::: RECORDS TO PROCESS :::
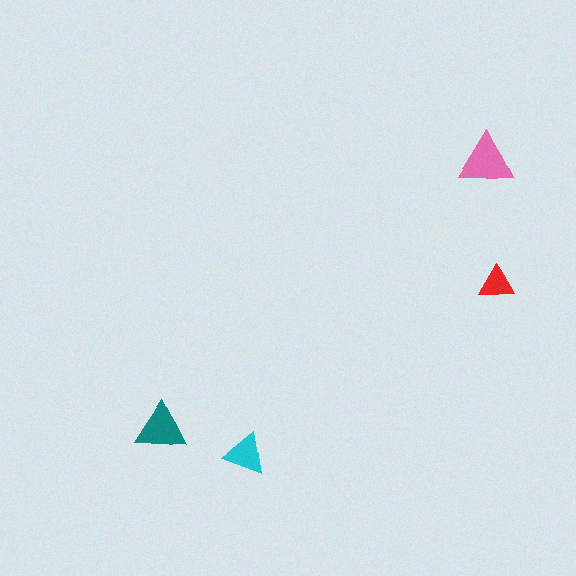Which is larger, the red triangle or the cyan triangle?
The cyan one.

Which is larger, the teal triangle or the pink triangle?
The pink one.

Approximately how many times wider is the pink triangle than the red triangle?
About 1.5 times wider.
:::
§ TASK INSTRUCTIONS
Without the pictures, write out the whole listing above exactly as it appears.

§ RESULT BELOW
Which is larger, the red triangle or the cyan triangle?
The cyan one.

Which is larger, the teal triangle or the pink triangle?
The pink one.

Approximately how many times wider is the pink triangle than the red triangle?
About 1.5 times wider.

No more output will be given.